***** Stored records *****

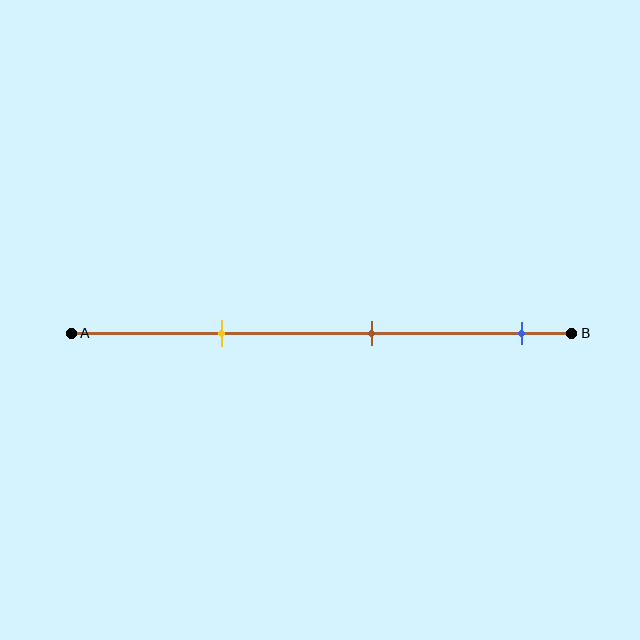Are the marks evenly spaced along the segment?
The marks are evenly spaced relative to one another, but the end sections next to A and B have different lengths, so they do not divide the segment into equal parts.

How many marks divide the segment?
There are 3 marks dividing the segment.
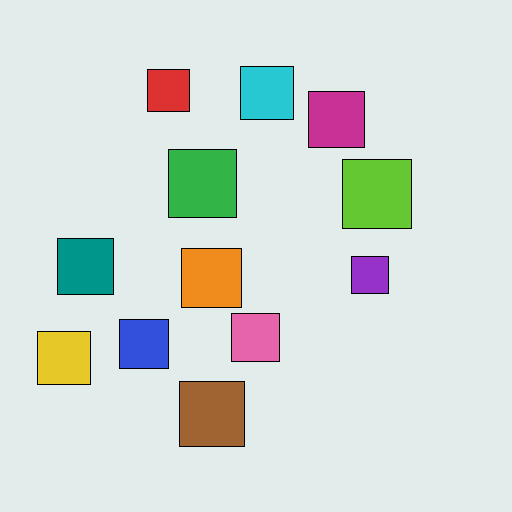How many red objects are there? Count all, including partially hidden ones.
There is 1 red object.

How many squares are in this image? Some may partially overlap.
There are 12 squares.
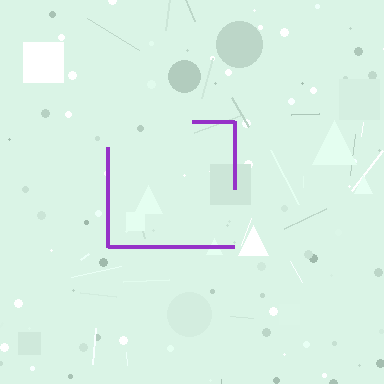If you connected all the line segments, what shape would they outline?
They would outline a square.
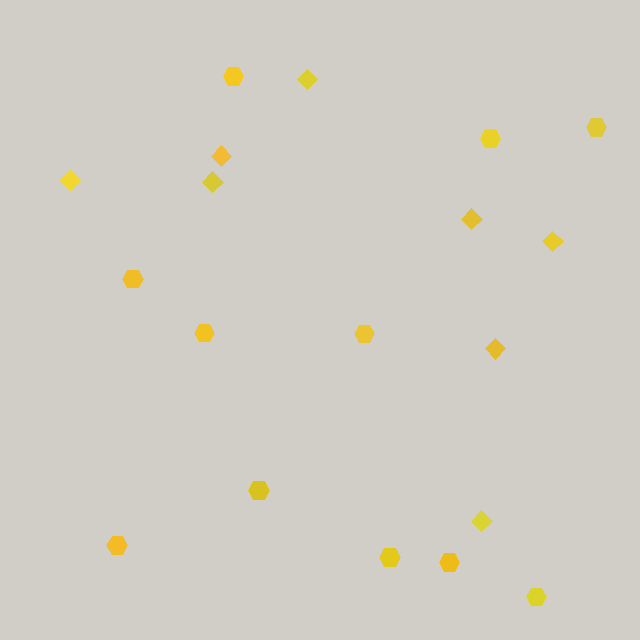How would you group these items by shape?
There are 2 groups: one group of diamonds (8) and one group of hexagons (11).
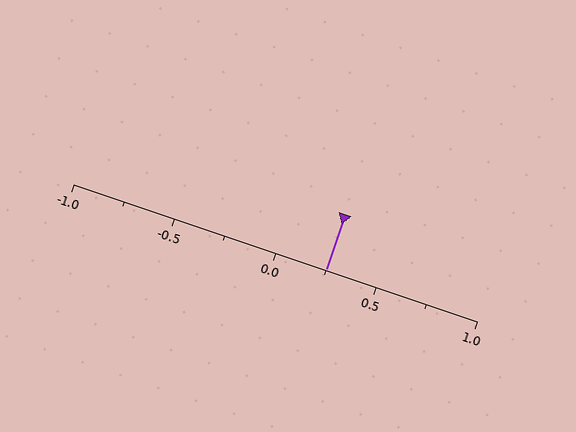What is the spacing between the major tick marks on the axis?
The major ticks are spaced 0.5 apart.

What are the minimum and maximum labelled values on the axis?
The axis runs from -1.0 to 1.0.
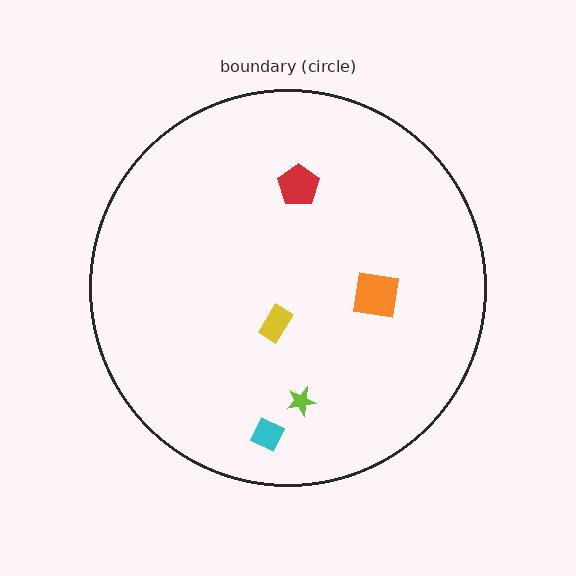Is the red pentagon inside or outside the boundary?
Inside.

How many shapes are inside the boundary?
5 inside, 0 outside.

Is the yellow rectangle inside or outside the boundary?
Inside.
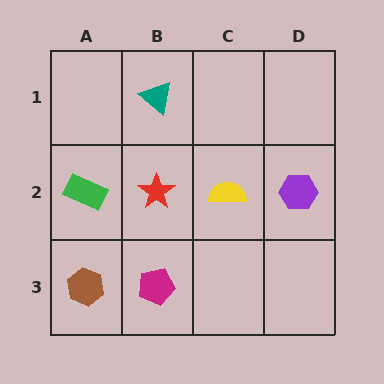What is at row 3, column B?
A magenta pentagon.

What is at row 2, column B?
A red star.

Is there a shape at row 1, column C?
No, that cell is empty.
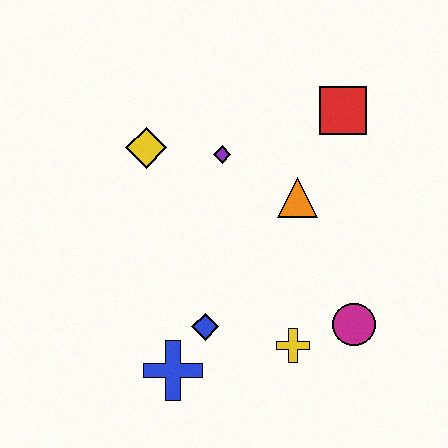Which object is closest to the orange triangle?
The purple diamond is closest to the orange triangle.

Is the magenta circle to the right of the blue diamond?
Yes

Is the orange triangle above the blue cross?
Yes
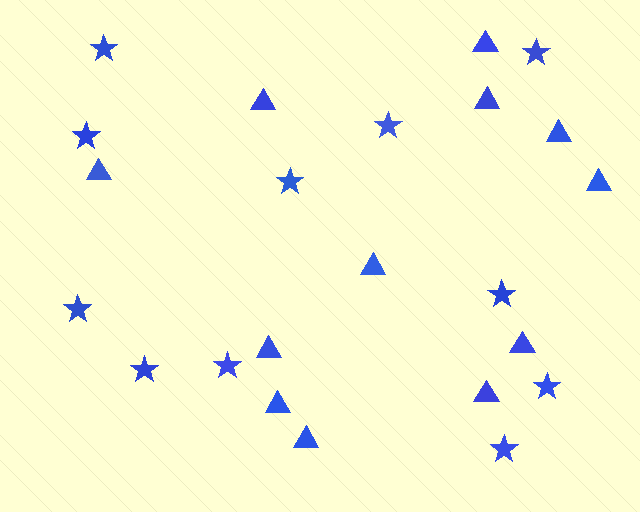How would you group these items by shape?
There are 2 groups: one group of triangles (12) and one group of stars (11).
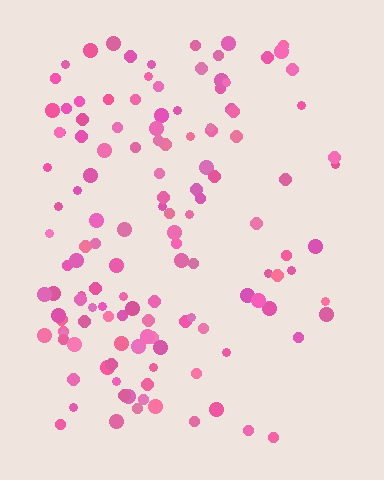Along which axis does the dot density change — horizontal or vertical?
Horizontal.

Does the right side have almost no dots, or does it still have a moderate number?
Still a moderate number, just noticeably fewer than the left.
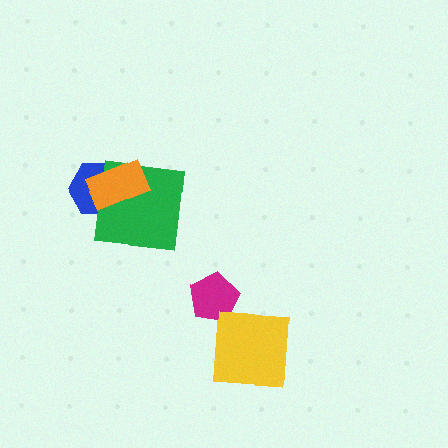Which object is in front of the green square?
The orange rectangle is in front of the green square.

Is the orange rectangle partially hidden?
No, no other shape covers it.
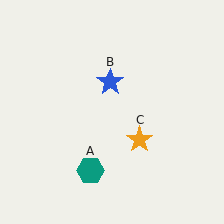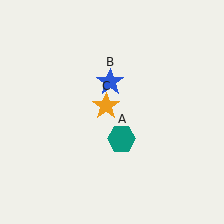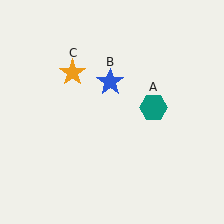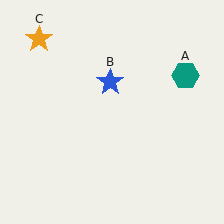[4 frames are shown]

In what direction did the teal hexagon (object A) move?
The teal hexagon (object A) moved up and to the right.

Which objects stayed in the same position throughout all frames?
Blue star (object B) remained stationary.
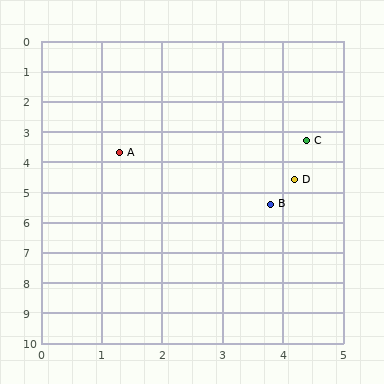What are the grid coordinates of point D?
Point D is at approximately (4.2, 4.6).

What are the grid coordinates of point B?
Point B is at approximately (3.8, 5.4).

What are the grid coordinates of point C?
Point C is at approximately (4.4, 3.3).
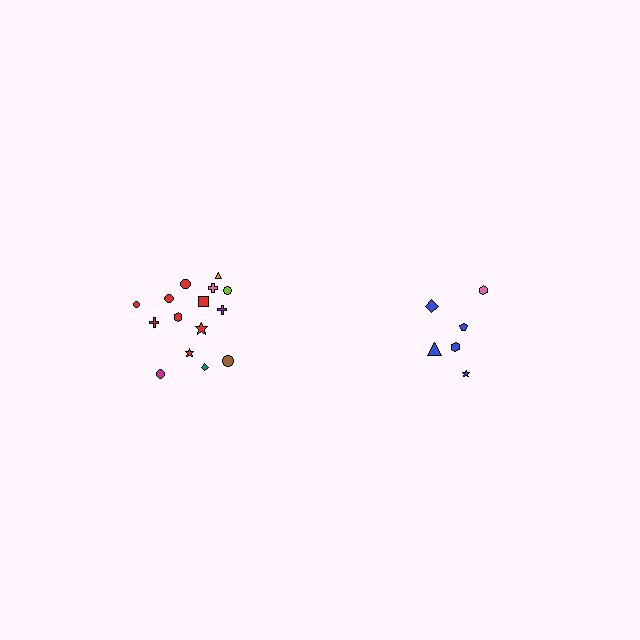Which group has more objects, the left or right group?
The left group.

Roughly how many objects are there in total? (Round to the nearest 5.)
Roughly 20 objects in total.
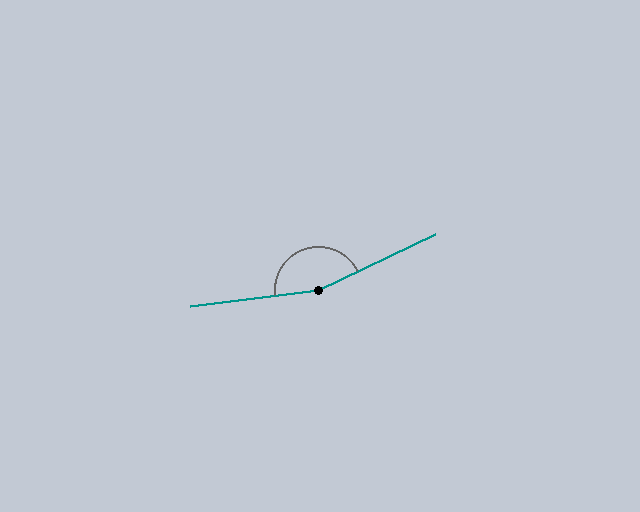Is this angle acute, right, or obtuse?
It is obtuse.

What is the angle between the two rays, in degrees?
Approximately 162 degrees.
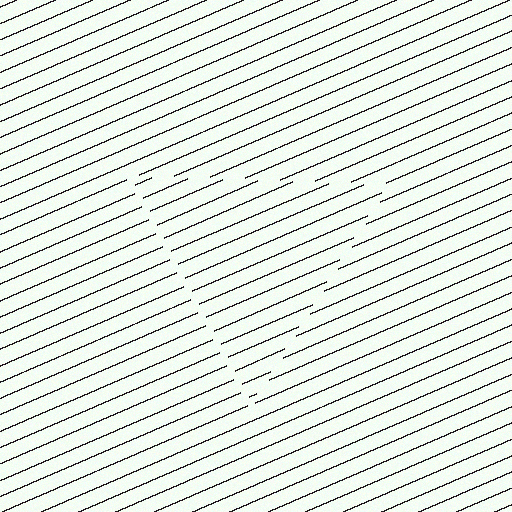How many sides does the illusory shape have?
3 sides — the line-ends trace a triangle.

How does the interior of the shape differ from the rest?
The interior of the shape contains the same grating, shifted by half a period — the contour is defined by the phase discontinuity where line-ends from the inner and outer gratings abut.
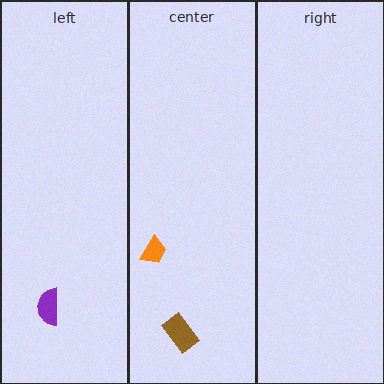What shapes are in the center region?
The brown rectangle, the orange trapezoid.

*****

Exercise:
Copy every line of the data word for word, omitting the images.

Output for this exercise:
Are the marks evenly spaced along the segment?
The marks are evenly spaced relative to one another, but the end sections next to A and B have different lengths, so they do not divide the segment into equal parts.

How many marks divide the segment?
There are 3 marks dividing the segment.
How many red objects are there? Count all, including partially hidden ones.
There is 1 red object.

How many squares are in this image? Some may partially overlap.
There are 12 squares.
If you connected all the line segments, what shape would they outline?
They would outline a square.
How would you group these items by shape?
There are 2 groups: one group of diamonds (8) and one group of hexagons (11).
What is the spacing between the major tick marks on the axis?
The major ticks are spaced 0.5 apart.

What are the minimum and maximum labelled values on the axis?
The axis runs from -1.0 to 1.0.
Is the red pentagon inside or outside the boundary?
Inside.

How many shapes are inside the boundary?
5 inside, 0 outside.

Is the yellow rectangle inside or outside the boundary?
Inside.
What is at row 3, column B?
A magenta pentagon.

What is at row 2, column B?
A red star.

Is there a shape at row 1, column C?
No, that cell is empty.
Which object is closest to the orange triangle?
The purple diamond is closest to the orange triangle.

Is the magenta circle to the right of the blue diamond?
Yes

Is the orange triangle above the blue cross?
Yes
How would you group these items by shape?
There are 2 groups: one group of triangles (12) and one group of stars (11).
Along which axis does the dot density change — horizontal or vertical?
Horizontal.

Does the right side have almost no dots, or does it still have a moderate number?
Still a moderate number, just noticeably fewer than the left.
Which object is in front of the green square?
The orange rectangle is in front of the green square.

Is the orange rectangle partially hidden?
No, no other shape covers it.
[4 frames are shown]

In what direction did the teal hexagon (object A) move?
The teal hexagon (object A) moved up and to the right.

Which objects stayed in the same position throughout all frames?
Blue star (object B) remained stationary.
What are the grid coordinates of point D?
Point D is at approximately (4.2, 4.6).

What are the grid coordinates of point B?
Point B is at approximately (3.8, 5.4).

What are the grid coordinates of point C?
Point C is at approximately (4.4, 3.3).
Which group has more objects, the left or right group?
The left group.

Roughly how many objects are there in total? (Round to the nearest 5.)
Roughly 20 objects in total.
Is this angle acute, right, or obtuse?
It is obtuse.

What is the angle between the two rays, in degrees?
Approximately 162 degrees.
How many sides does the illusory shape have?
3 sides — the line-ends trace a triangle.

How does the interior of the shape differ from the rest?
The interior of the shape contains the same grating, shifted by half a period — the contour is defined by the phase discontinuity where line-ends from the inner and outer gratings abut.
What shapes are in the center region?
The brown rectangle, the orange trapezoid.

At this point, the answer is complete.